_PROBLEM DESCRIPTION_
Look below for the line that contains "What two types", then quote it and all the lines after it, exactly, with the pictures left out.

(Entries from a figure question set)
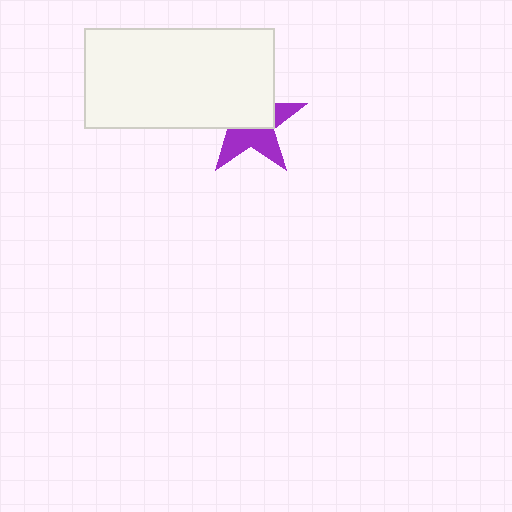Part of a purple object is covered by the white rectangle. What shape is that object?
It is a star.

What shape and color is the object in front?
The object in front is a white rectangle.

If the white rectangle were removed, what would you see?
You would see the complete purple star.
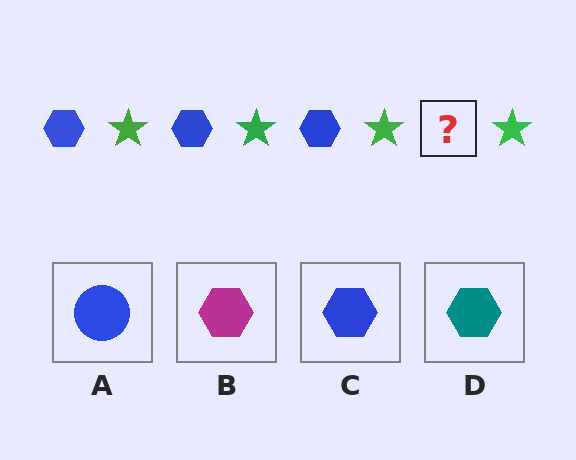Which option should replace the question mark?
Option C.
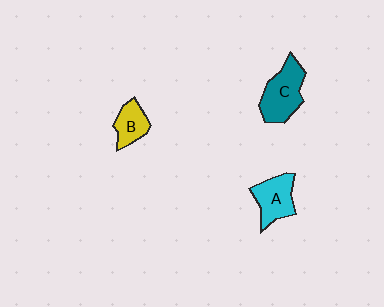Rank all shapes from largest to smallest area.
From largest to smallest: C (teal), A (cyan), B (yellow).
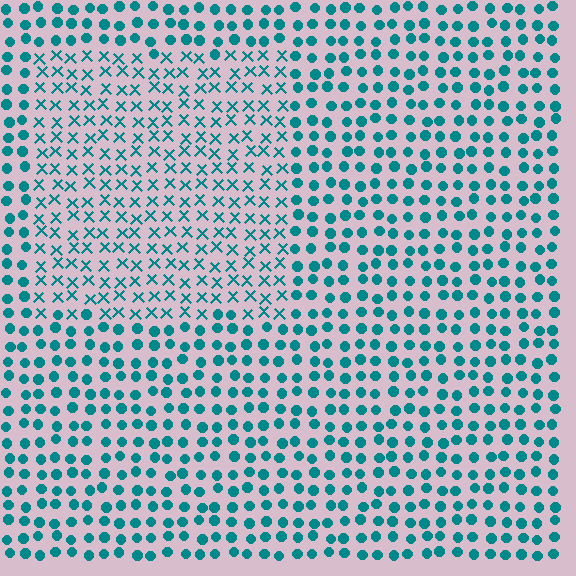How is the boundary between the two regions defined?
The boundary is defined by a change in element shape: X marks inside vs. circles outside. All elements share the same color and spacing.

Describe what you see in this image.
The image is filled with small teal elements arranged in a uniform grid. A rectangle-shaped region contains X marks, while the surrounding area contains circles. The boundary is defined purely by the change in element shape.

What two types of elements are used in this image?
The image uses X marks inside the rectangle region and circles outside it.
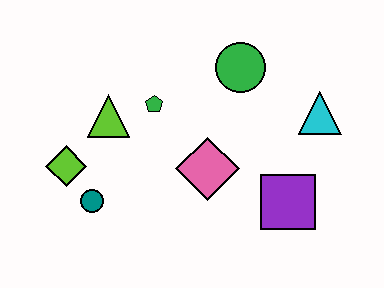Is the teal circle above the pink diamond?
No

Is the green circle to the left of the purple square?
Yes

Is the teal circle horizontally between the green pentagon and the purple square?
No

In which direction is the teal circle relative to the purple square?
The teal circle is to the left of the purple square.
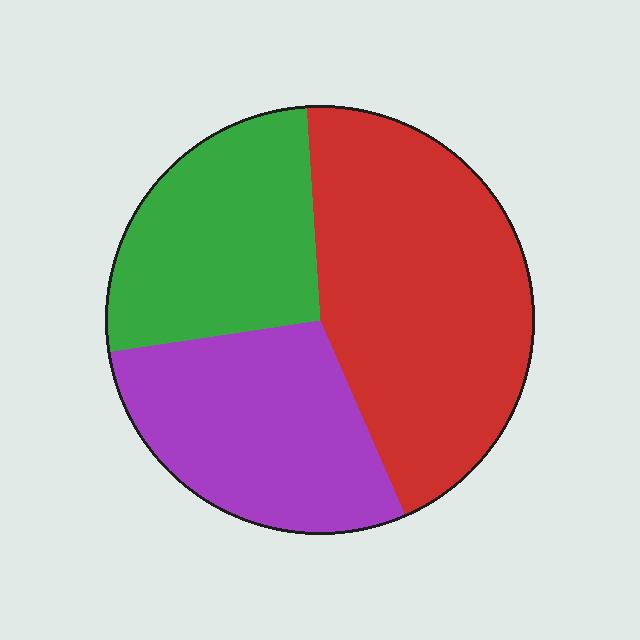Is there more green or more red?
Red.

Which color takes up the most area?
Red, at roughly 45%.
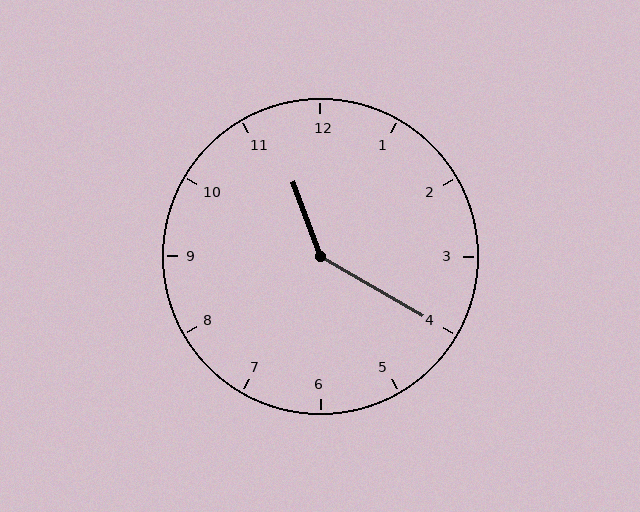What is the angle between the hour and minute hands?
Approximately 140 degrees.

_EXERCISE ANSWER_
What two types of elements are used in this image?
The image uses X marks inside the rectangle region and circles outside it.
Is the teal circle above the pink diamond?
No

Is the green circle to the left of the purple square?
Yes

Is the teal circle horizontally between the green pentagon and the purple square?
No

In which direction is the teal circle relative to the purple square?
The teal circle is to the left of the purple square.
Is there more green or more red?
Red.

Which color takes up the most area?
Red, at roughly 45%.
What is the angle between the hour and minute hands?
Approximately 140 degrees.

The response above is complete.